### TASK PROMPT
Write out the records word for word, with no pictures.
[begin RECORD EXCERPTS]
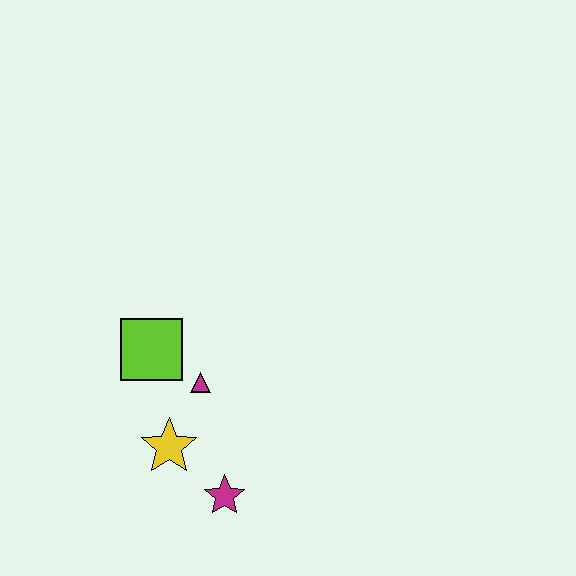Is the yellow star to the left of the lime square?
No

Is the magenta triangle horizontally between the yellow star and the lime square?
No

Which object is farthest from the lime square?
The magenta star is farthest from the lime square.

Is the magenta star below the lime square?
Yes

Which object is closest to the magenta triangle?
The lime square is closest to the magenta triangle.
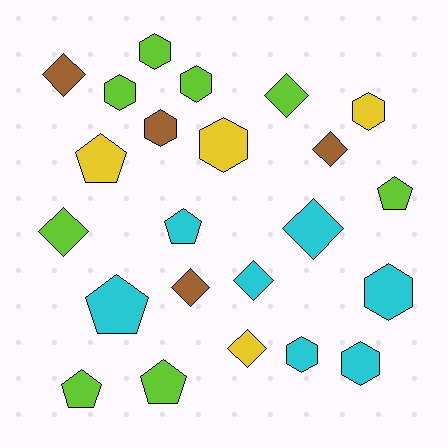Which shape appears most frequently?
Hexagon, with 9 objects.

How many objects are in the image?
There are 23 objects.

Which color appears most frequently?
Lime, with 8 objects.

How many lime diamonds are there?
There are 2 lime diamonds.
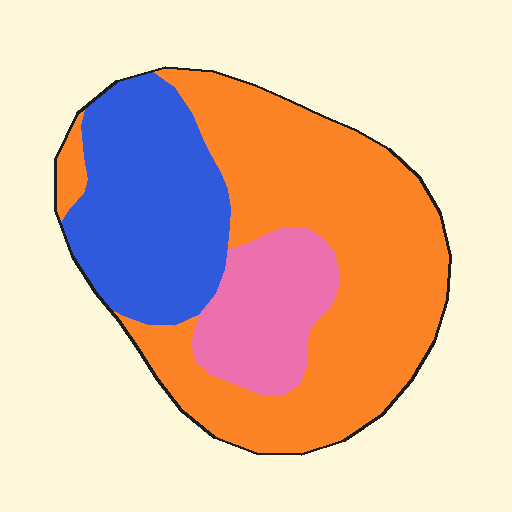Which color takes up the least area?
Pink, at roughly 15%.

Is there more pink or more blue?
Blue.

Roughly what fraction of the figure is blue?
Blue covers around 30% of the figure.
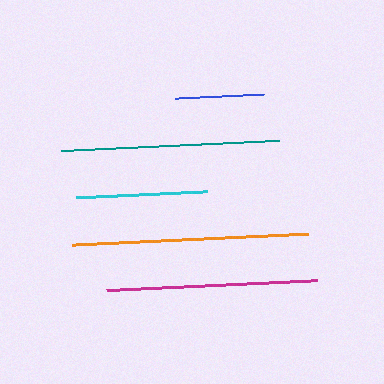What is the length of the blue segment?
The blue segment is approximately 89 pixels long.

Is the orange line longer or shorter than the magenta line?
The orange line is longer than the magenta line.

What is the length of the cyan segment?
The cyan segment is approximately 132 pixels long.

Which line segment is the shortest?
The blue line is the shortest at approximately 89 pixels.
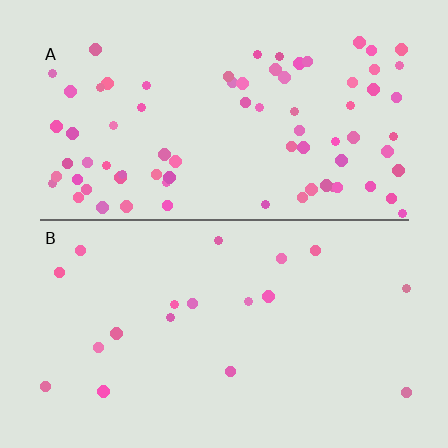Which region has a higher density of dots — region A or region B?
A (the top).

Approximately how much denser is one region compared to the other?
Approximately 4.1× — region A over region B.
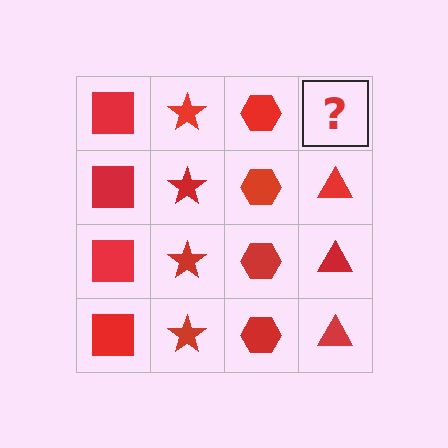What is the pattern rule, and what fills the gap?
The rule is that each column has a consistent shape. The gap should be filled with a red triangle.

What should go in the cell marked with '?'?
The missing cell should contain a red triangle.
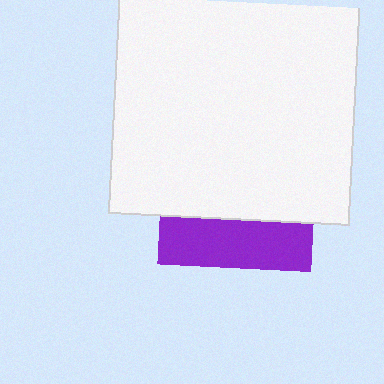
[end RECORD EXCERPTS]
### REPLY
Is the yellow star to the left of the lime square?
No

Is the magenta triangle horizontally between the yellow star and the lime square?
No

Which object is farthest from the lime square?
The magenta star is farthest from the lime square.

Is the magenta star below the lime square?
Yes

Which object is closest to the magenta triangle?
The lime square is closest to the magenta triangle.
Which shape appears most frequently?
Hexagon, with 9 objects.

How many objects are in the image?
There are 23 objects.

Which color appears most frequently?
Lime, with 8 objects.

How many lime diamonds are there?
There are 2 lime diamonds.
Which color takes up the least area?
Pink, at roughly 15%.

Is there more pink or more blue?
Blue.

Roughly what fraction of the figure is blue?
Blue covers around 30% of the figure.
What is the length of the blue segment?
The blue segment is approximately 89 pixels long.

Is the orange line longer or shorter than the magenta line?
The orange line is longer than the magenta line.

What is the length of the cyan segment?
The cyan segment is approximately 132 pixels long.

Which line segment is the shortest?
The blue line is the shortest at approximately 89 pixels.
Which region has a higher density of dots — region A or region B?
A (the top).

Approximately how much denser is one region compared to the other?
Approximately 4.1× — region A over region B.
What is the pattern rule, and what fills the gap?
The rule is that each column has a consistent shape. The gap should be filled with a red triangle.

What should go in the cell marked with '?'?
The missing cell should contain a red triangle.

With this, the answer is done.